▸ **OBJECTIVE**
Repeat the line that contains "How many pink circles are there?" and all lines after it through the end, exactly as they are, minus the pictures.

— START RECORDS TO USE —

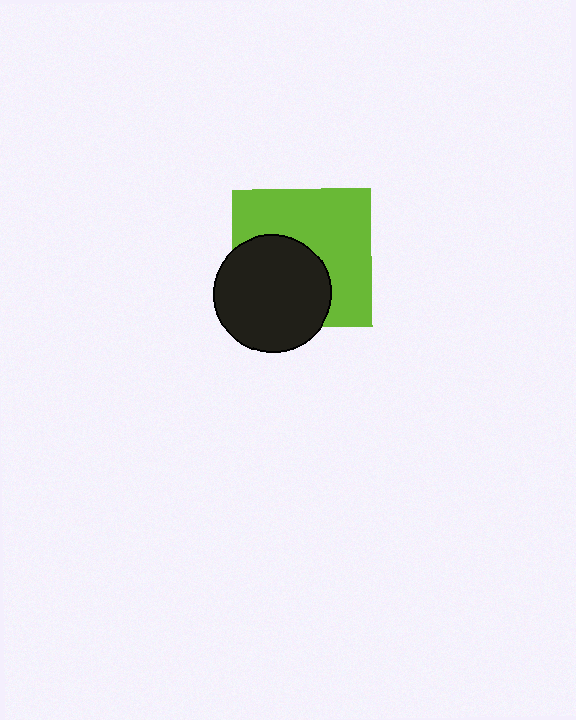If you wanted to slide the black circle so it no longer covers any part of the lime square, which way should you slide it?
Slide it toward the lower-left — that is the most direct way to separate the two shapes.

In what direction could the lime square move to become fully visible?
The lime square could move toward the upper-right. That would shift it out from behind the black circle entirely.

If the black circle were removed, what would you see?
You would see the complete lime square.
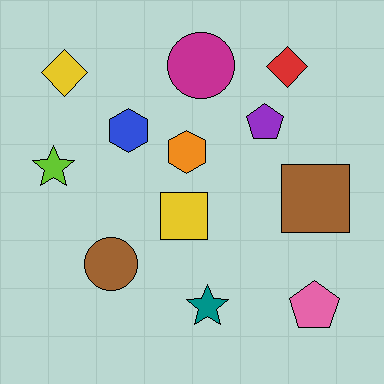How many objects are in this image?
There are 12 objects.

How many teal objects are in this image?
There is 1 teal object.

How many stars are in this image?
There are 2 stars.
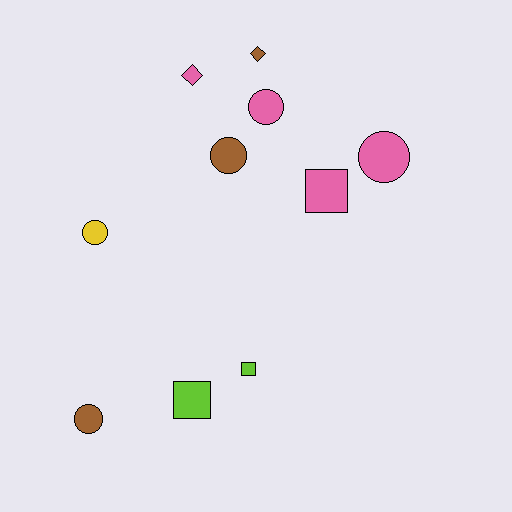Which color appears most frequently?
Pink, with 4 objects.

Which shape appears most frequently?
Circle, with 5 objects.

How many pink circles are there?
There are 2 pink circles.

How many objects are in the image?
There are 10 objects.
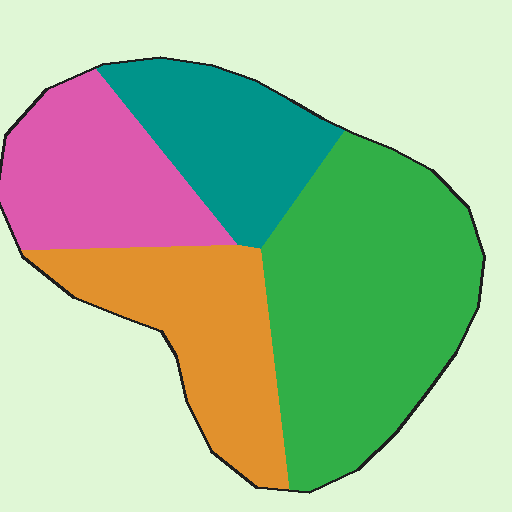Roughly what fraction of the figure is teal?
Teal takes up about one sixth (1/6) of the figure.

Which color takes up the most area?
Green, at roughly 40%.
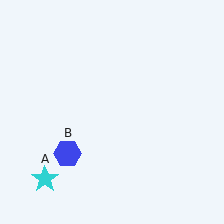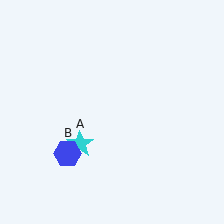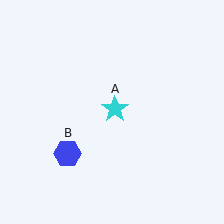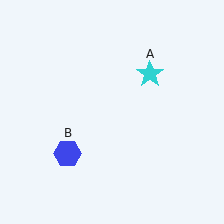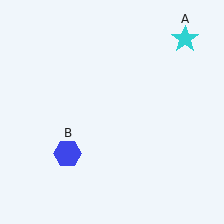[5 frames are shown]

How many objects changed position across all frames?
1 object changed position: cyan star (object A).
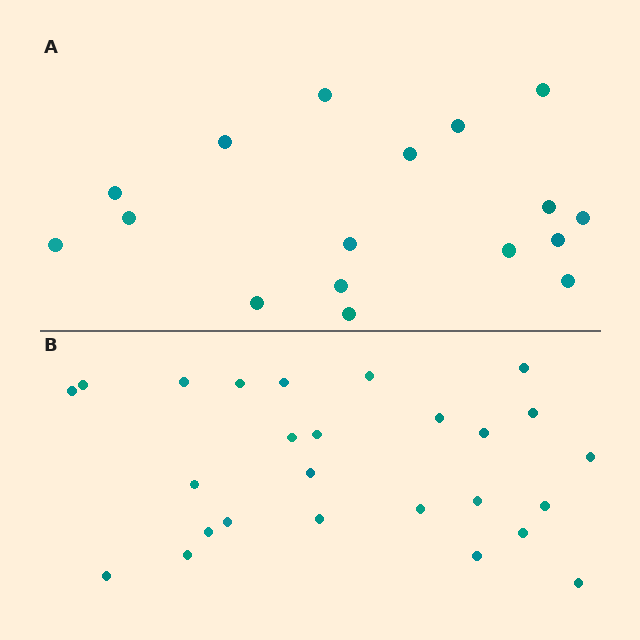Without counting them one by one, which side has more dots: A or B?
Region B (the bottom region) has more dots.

— END RECORDS TO USE —

▸ **SOLUTION BELOW**
How many pink circles are there?
There are 2 pink circles.

How many objects are in the image?
There are 10 objects.
Roughly what fraction of the figure is teal?
Teal takes up about one sixth (1/6) of the figure.

Which color takes up the most area?
Green, at roughly 40%.
[5 frames are shown]

How many objects changed position across all frames?
1 object changed position: cyan star (object A).
Without counting them one by one, which side has more dots: A or B?
Region B (the bottom region) has more dots.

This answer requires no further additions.